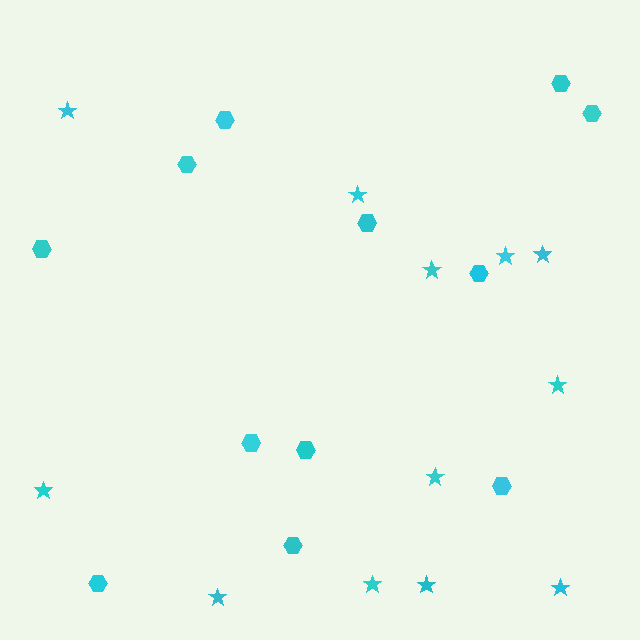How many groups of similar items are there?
There are 2 groups: one group of hexagons (12) and one group of stars (12).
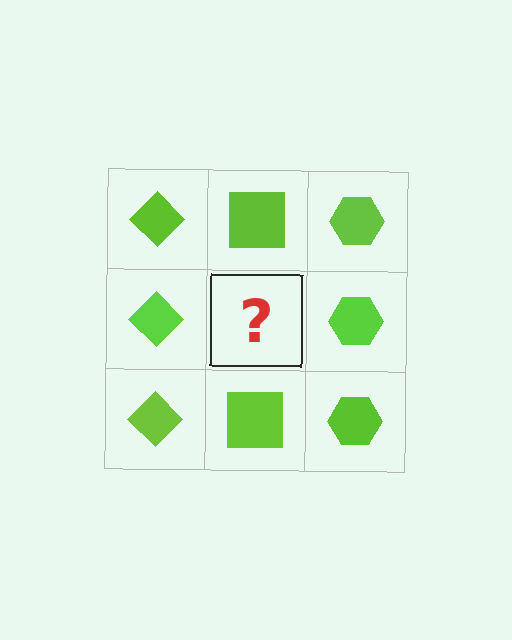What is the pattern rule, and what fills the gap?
The rule is that each column has a consistent shape. The gap should be filled with a lime square.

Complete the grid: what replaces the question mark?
The question mark should be replaced with a lime square.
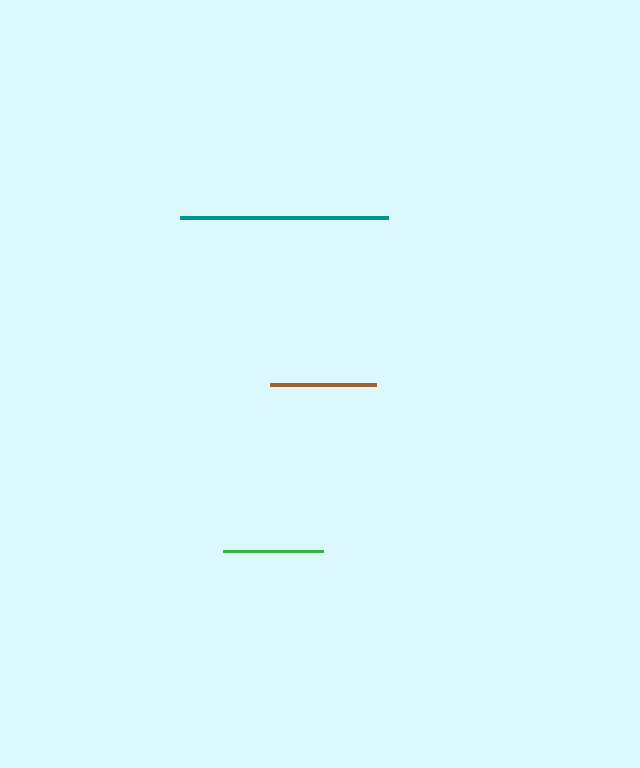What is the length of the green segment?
The green segment is approximately 100 pixels long.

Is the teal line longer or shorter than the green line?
The teal line is longer than the green line.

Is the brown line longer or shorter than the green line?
The brown and green lines are approximately the same length (about 106 and 100 pixels).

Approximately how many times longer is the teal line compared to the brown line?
The teal line is approximately 2.0 times the length of the brown line.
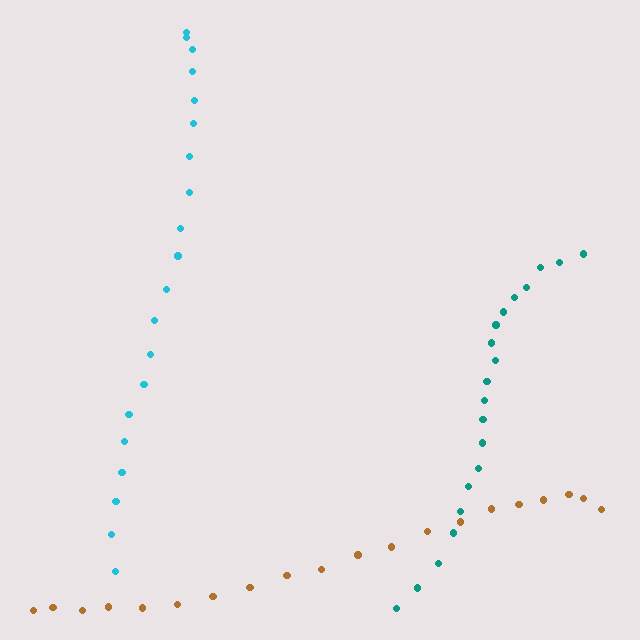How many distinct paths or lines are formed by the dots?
There are 3 distinct paths.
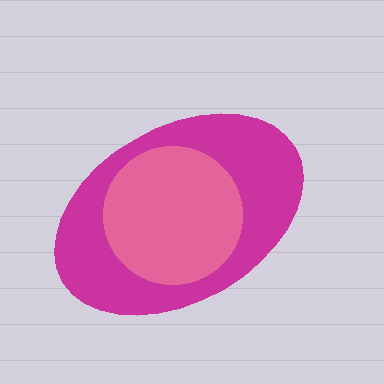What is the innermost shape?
The pink circle.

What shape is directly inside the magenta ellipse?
The pink circle.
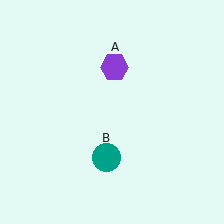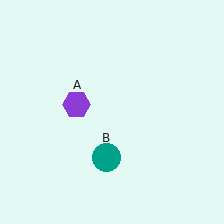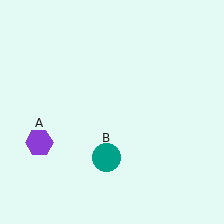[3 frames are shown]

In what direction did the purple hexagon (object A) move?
The purple hexagon (object A) moved down and to the left.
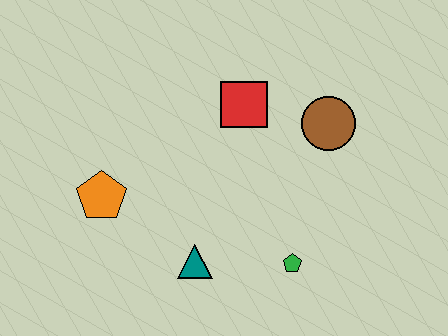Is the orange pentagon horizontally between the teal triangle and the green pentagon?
No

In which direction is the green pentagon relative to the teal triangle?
The green pentagon is to the right of the teal triangle.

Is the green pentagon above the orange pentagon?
No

* _Stated task_:
Your copy should match the entries exactly, minus the pictures.

* _Answer below_:
How many groups of similar items are there?
There are 2 groups: one group of hexagons (12) and one group of stars (12).
What is the pattern rule, and what fills the gap?
The rule is that each column has a consistent shape. The gap should be filled with a lime square.

Complete the grid: what replaces the question mark?
The question mark should be replaced with a lime square.
What is the length of the green segment?
The green segment is approximately 100 pixels long.

Is the teal line longer or shorter than the green line?
The teal line is longer than the green line.

Is the brown line longer or shorter than the green line?
The brown and green lines are approximately the same length (about 106 and 100 pixels).

Approximately how many times longer is the teal line compared to the brown line?
The teal line is approximately 2.0 times the length of the brown line.
How many distinct paths or lines are formed by the dots?
There are 3 distinct paths.
What is the innermost shape?
The pink circle.

What shape is directly inside the magenta ellipse?
The pink circle.
[3 frames are shown]

In what direction did the purple hexagon (object A) move?
The purple hexagon (object A) moved down and to the left.
Is the orange pentagon horizontally between the teal triangle and the green pentagon?
No

In which direction is the green pentagon relative to the teal triangle?
The green pentagon is to the right of the teal triangle.

Is the green pentagon above the orange pentagon?
No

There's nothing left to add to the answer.